» SHORT PROBLEM: Your task is to output the listing word for word, with pictures excluded.

* * * * * * *

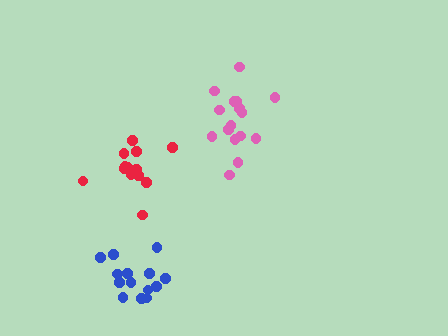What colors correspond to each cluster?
The clusters are colored: red, pink, blue.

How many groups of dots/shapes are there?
There are 3 groups.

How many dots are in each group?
Group 1: 14 dots, Group 2: 16 dots, Group 3: 14 dots (44 total).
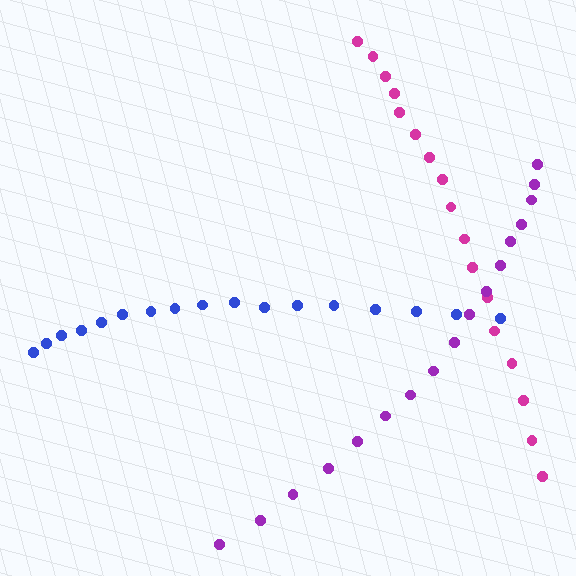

* * * * * * *

» TASK ANSWER:
What colors correspond to each cluster?
The clusters are colored: red, pink, blue.

How many groups of dots/shapes are there?
There are 3 groups.

How many dots are in each group?
Group 1: 14 dots, Group 2: 16 dots, Group 3: 14 dots (44 total).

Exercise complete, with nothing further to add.